-- Rows start --

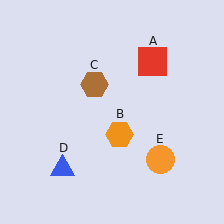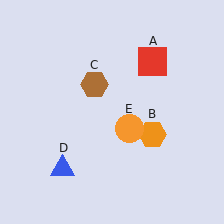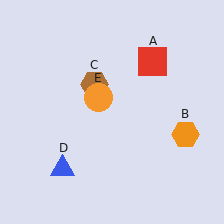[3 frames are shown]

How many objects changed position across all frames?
2 objects changed position: orange hexagon (object B), orange circle (object E).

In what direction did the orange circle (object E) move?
The orange circle (object E) moved up and to the left.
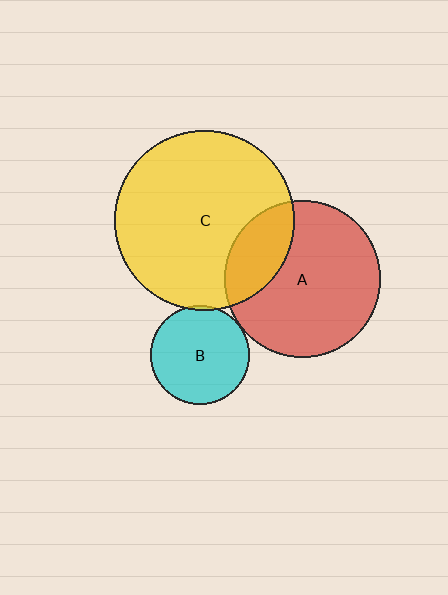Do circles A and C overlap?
Yes.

-- Rows end --

## Goal of the exercise:
Starting with the line that holds "How many objects", repeat exactly every line through the end of the material above, both ends included, without the pictures.

## Output:
How many objects changed position across all frames?
2 objects changed position: orange hexagon (object B), orange circle (object E).

In what direction did the orange circle (object E) move?
The orange circle (object E) moved up and to the left.
Do circles A and C overlap?
Yes.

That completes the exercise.